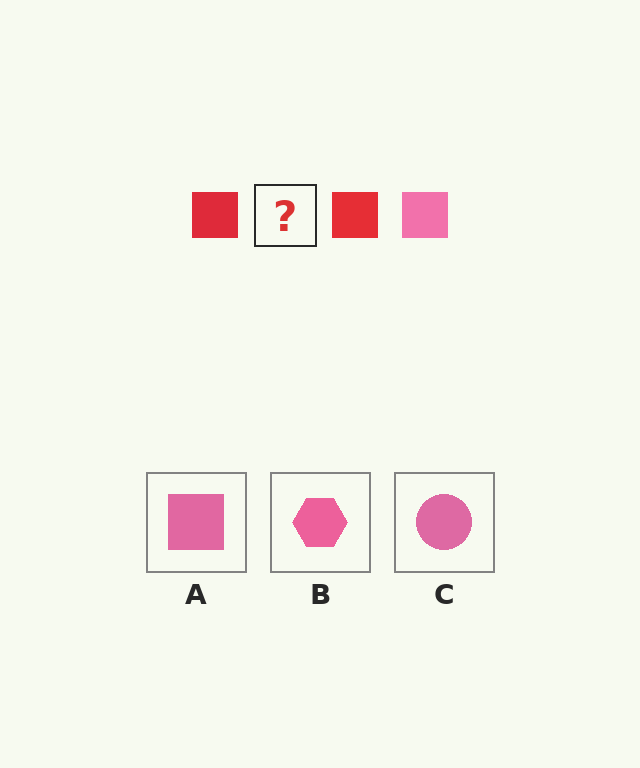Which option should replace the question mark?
Option A.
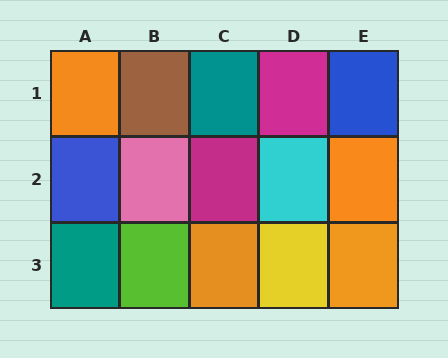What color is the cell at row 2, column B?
Pink.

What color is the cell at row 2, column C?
Magenta.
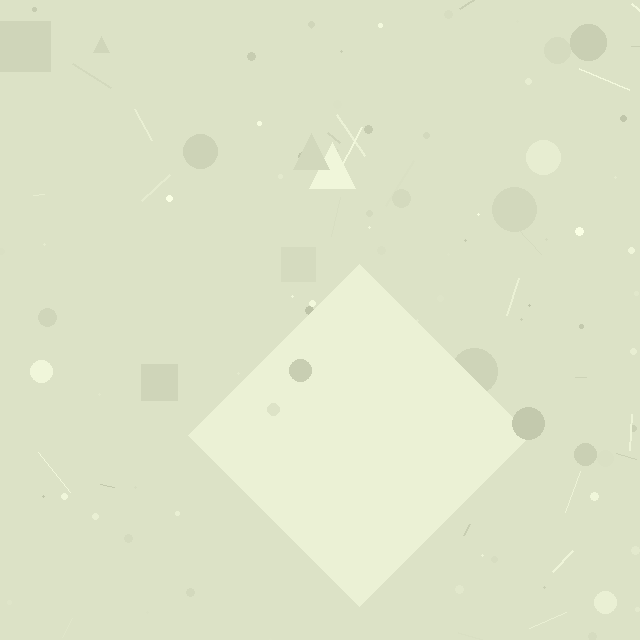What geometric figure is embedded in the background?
A diamond is embedded in the background.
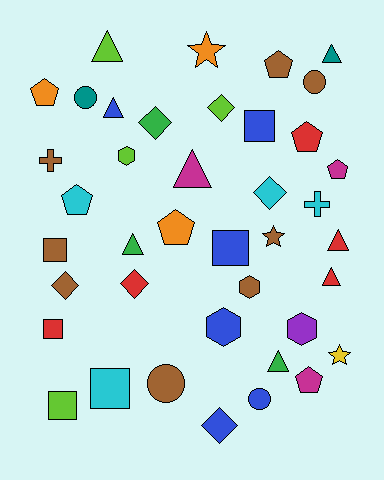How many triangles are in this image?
There are 8 triangles.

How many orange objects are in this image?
There are 3 orange objects.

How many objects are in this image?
There are 40 objects.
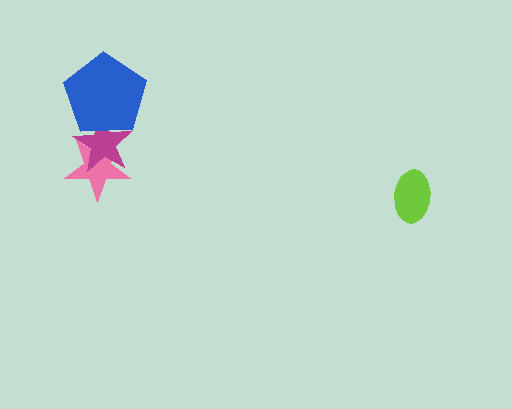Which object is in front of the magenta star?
The blue pentagon is in front of the magenta star.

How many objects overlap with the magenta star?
2 objects overlap with the magenta star.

--

# What to produce:
Give every line back word for word and leave the pictures out.

# Written reply:
Which option should replace the question mark?
Option A.
What color is the cell at row 2, column B?
Pink.

What color is the cell at row 2, column C?
Magenta.
What geometric figure is embedded in the background?
A diamond is embedded in the background.
How many triangles are in this image?
There are 8 triangles.

How many orange objects are in this image?
There are 3 orange objects.

How many objects are in this image?
There are 40 objects.
Which object is in front of the magenta star?
The blue pentagon is in front of the magenta star.

How many objects overlap with the magenta star?
2 objects overlap with the magenta star.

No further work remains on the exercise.